Entries from a dataset
==============================

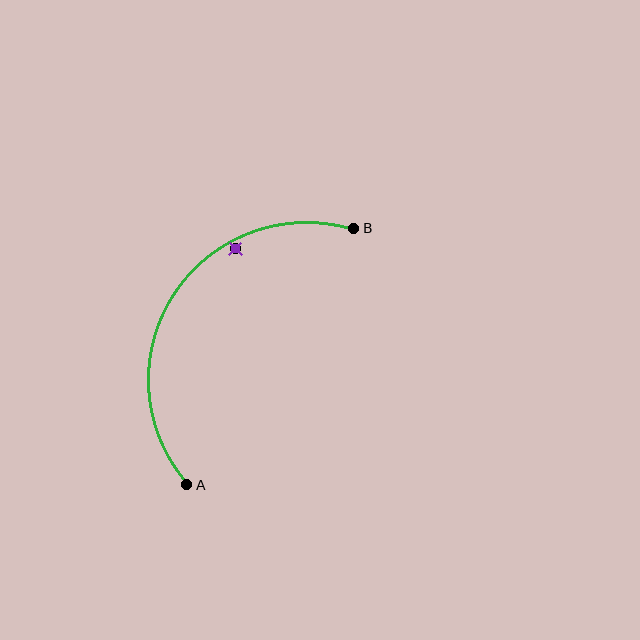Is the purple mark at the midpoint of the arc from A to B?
No — the purple mark does not lie on the arc at all. It sits slightly inside the curve.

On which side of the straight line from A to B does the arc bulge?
The arc bulges to the left of the straight line connecting A and B.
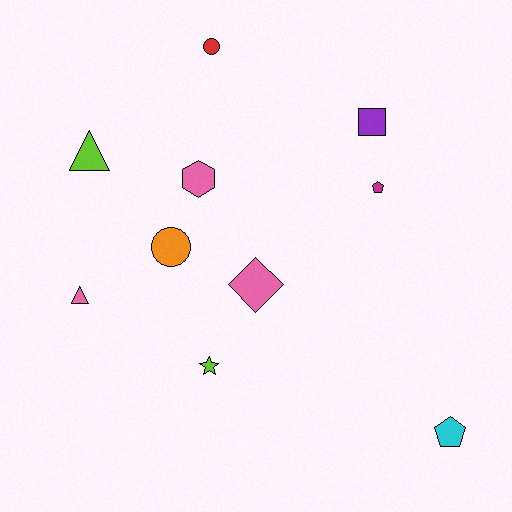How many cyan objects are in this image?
There is 1 cyan object.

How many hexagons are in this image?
There is 1 hexagon.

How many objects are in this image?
There are 10 objects.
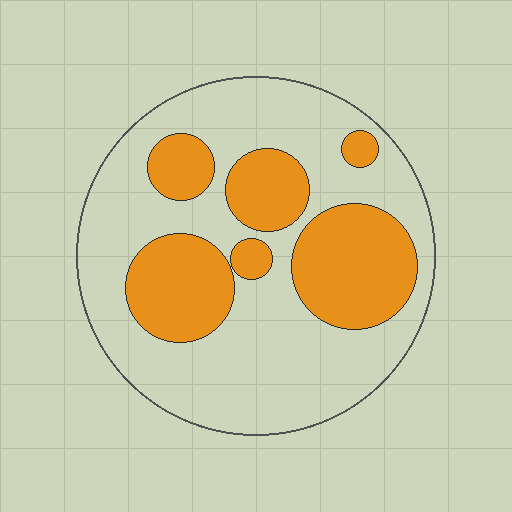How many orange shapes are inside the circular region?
6.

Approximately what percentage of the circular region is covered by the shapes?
Approximately 35%.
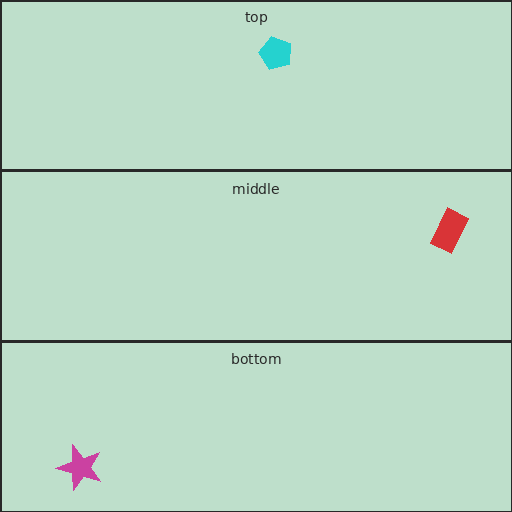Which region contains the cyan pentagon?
The top region.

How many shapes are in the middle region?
1.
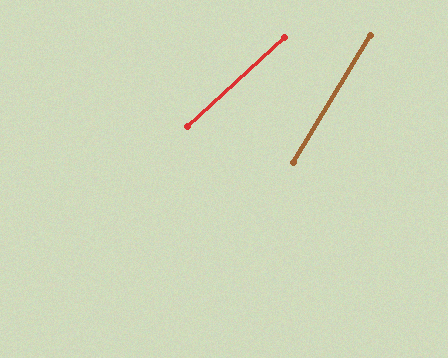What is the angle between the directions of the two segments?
Approximately 17 degrees.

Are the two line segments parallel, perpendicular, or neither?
Neither parallel nor perpendicular — they differ by about 17°.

==============================

Work to complete >> Extract only the lines from the one that contains "How many objects are in this image?" through the end of the records, inclusive, and omit every picture.

Reply to the task >>
How many objects are in this image?
There are 10 objects.
How many orange shapes are inside the circular region?
6.

Approximately what percentage of the circular region is covered by the shapes?
Approximately 35%.
Which region contains the cyan pentagon?
The top region.

How many shapes are in the middle region?
1.
What is the angle between the directions of the two segments?
Approximately 17 degrees.

Are the two line segments parallel, perpendicular, or neither?
Neither parallel nor perpendicular — they differ by about 17°.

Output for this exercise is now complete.